For this exercise, reproduce the records exactly as they stand and do not carry any images over.
_ _ _ _ _
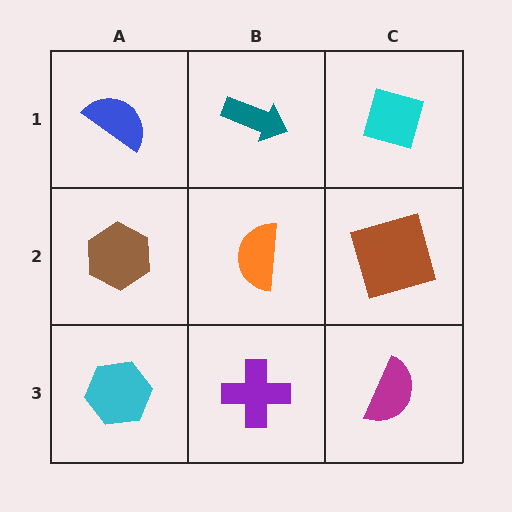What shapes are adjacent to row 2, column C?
A cyan diamond (row 1, column C), a magenta semicircle (row 3, column C), an orange semicircle (row 2, column B).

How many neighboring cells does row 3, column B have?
3.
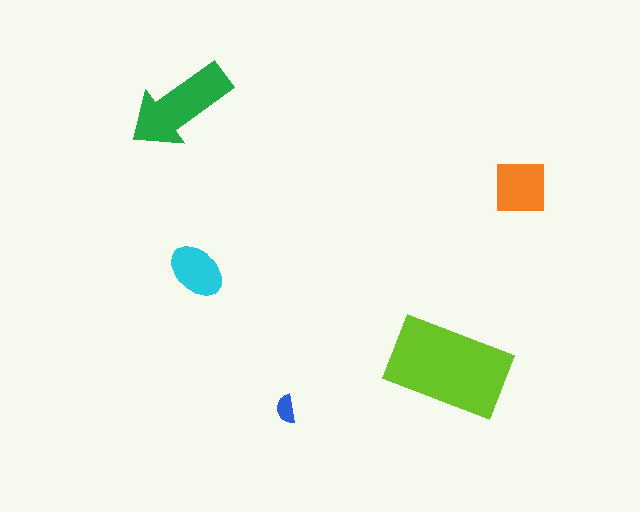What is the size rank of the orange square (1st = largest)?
3rd.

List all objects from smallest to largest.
The blue semicircle, the cyan ellipse, the orange square, the green arrow, the lime rectangle.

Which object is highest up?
The green arrow is topmost.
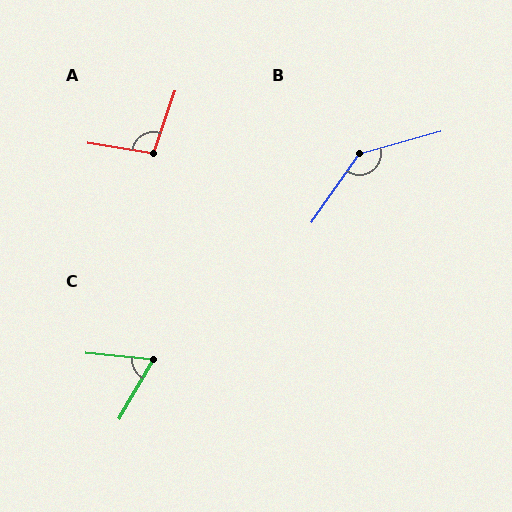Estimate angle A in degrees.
Approximately 100 degrees.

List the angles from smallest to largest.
C (65°), A (100°), B (140°).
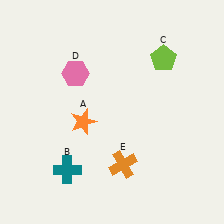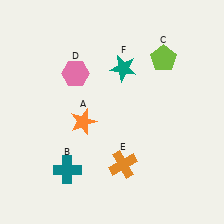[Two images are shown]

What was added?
A teal star (F) was added in Image 2.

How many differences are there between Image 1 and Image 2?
There is 1 difference between the two images.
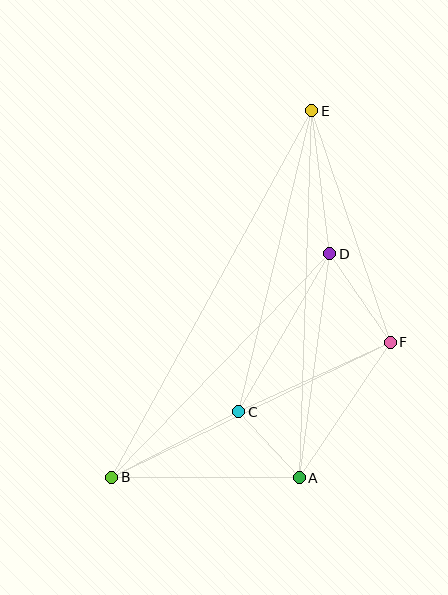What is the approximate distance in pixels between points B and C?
The distance between B and C is approximately 143 pixels.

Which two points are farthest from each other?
Points B and E are farthest from each other.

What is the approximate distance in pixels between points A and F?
The distance between A and F is approximately 163 pixels.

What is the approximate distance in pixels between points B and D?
The distance between B and D is approximately 312 pixels.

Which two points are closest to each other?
Points A and C are closest to each other.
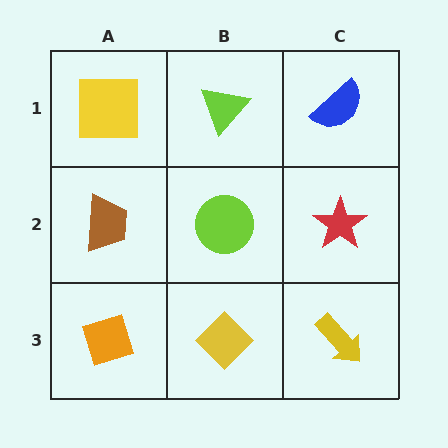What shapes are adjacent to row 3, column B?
A lime circle (row 2, column B), an orange diamond (row 3, column A), a yellow arrow (row 3, column C).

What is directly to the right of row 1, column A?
A lime triangle.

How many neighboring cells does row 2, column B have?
4.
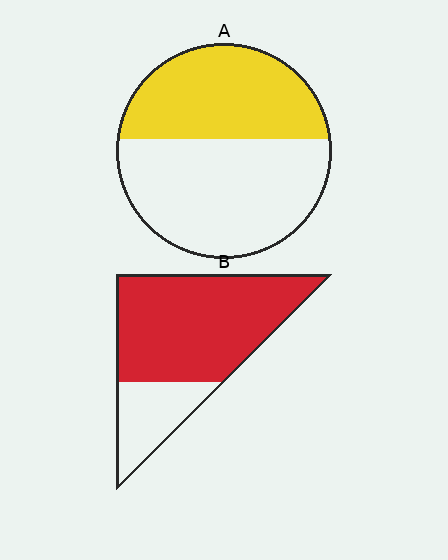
_ _ _ _ _
▸ **Written solution**:
What shapes are adjacent to row 2, column C?
A cyan diamond (row 1, column C), a magenta semicircle (row 3, column C), an orange semicircle (row 2, column B).

How many neighboring cells does row 3, column B have?
3.
What is the size rank of the orange square (1st = largest)?
3rd.

List all objects from smallest to largest.
The blue semicircle, the cyan ellipse, the orange square, the green arrow, the lime rectangle.

Which object is highest up?
The green arrow is topmost.
Estimate angle A in degrees.
Approximately 100 degrees.

List the angles from smallest to largest.
C (65°), A (100°), B (140°).
[Two images are shown]

What was added?
A teal star (F) was added in Image 2.

How many differences are there between Image 1 and Image 2?
There is 1 difference between the two images.
What is the approximate distance in pixels between points B and C?
The distance between B and C is approximately 143 pixels.

Which two points are farthest from each other?
Points B and E are farthest from each other.

What is the approximate distance in pixels between points A and F?
The distance between A and F is approximately 163 pixels.

What is the approximate distance in pixels between points B and D?
The distance between B and D is approximately 312 pixels.

Which two points are closest to each other?
Points A and C are closest to each other.
What shapes are adjacent to row 3, column B?
A lime circle (row 2, column B), an orange diamond (row 3, column A), a yellow arrow (row 3, column C).

What is directly to the right of row 1, column A?
A lime triangle.

How many neighboring cells does row 2, column B have?
4.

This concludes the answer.